**Problem statement**
Set down exactly the lines in the records below that run from the line with "Between the cyan" to the line with "[3 frames are shown]", inclusive, and nothing more.

**Supplied material**
+-------+
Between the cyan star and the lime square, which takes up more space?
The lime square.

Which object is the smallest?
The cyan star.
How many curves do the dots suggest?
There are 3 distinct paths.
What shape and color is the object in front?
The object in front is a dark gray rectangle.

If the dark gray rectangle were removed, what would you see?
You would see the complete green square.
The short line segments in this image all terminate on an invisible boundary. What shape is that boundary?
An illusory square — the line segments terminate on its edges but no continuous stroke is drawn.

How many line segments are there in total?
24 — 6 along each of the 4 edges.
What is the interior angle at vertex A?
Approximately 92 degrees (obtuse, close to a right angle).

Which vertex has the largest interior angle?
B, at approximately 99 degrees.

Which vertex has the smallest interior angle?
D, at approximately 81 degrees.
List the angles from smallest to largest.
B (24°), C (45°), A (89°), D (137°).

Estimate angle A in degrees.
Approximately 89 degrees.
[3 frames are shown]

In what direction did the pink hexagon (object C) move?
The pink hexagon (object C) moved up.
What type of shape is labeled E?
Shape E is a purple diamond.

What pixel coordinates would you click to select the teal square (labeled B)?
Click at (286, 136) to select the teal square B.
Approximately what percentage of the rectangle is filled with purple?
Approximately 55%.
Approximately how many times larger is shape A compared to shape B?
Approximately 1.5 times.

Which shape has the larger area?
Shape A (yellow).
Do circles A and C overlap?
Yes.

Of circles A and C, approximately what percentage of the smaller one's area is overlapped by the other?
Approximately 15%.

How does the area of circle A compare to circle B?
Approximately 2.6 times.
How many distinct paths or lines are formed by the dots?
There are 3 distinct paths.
+-------+
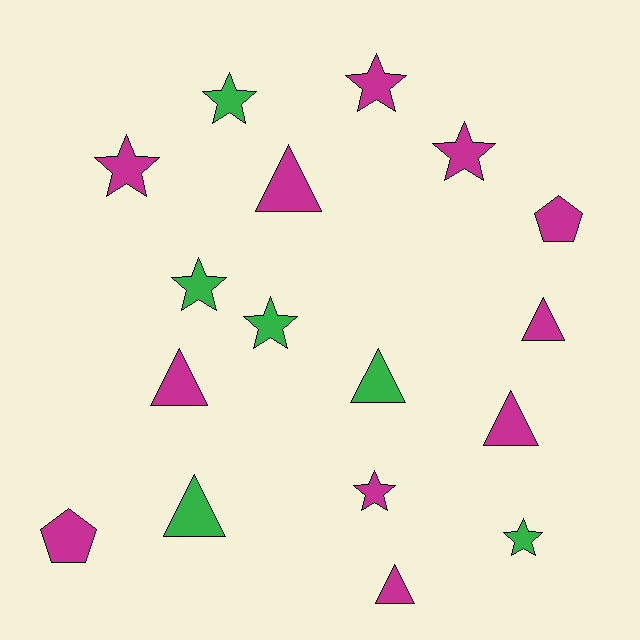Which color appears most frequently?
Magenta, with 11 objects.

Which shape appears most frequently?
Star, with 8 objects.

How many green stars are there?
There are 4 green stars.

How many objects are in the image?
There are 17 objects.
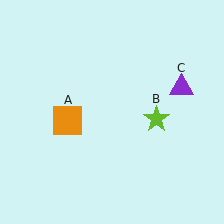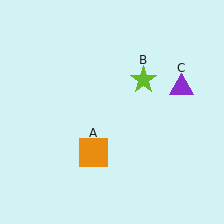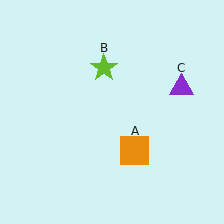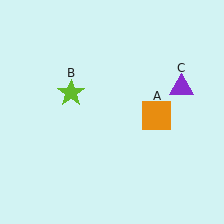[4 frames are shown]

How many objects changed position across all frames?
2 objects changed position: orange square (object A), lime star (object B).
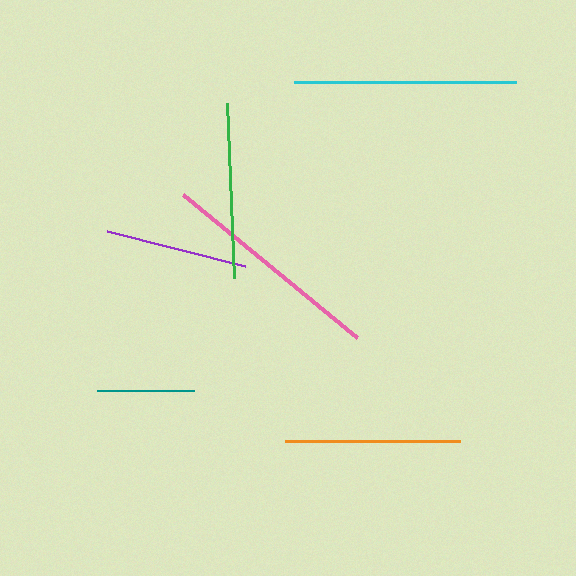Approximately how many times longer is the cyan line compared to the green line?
+-------+
**Result of the exercise**
Between the cyan star and the lime square, which takes up more space?
The lime square.

Which object is the smallest?
The cyan star.
How many curves do the dots suggest?
There are 3 distinct paths.
What shape and color is the object in front?
The object in front is a dark gray rectangle.

If the dark gray rectangle were removed, what would you see?
You would see the complete green square.
The short line segments in this image all terminate on an invisible boundary. What shape is that boundary?
An illusory square — the line segments terminate on its edges but no continuous stroke is drawn.

How many line segments are there in total?
24 — 6 along each of the 4 edges.
What is the interior angle at vertex A?
Approximately 92 degrees (obtuse, close to a right angle).

Which vertex has the largest interior angle?
B, at approximately 99 degrees.

Which vertex has the smallest interior angle?
D, at approximately 81 degrees.
List the angles from smallest to largest.
B (24°), C (45°), A (89°), D (137°).

Estimate angle A in degrees.
Approximately 89 degrees.
[3 frames are shown]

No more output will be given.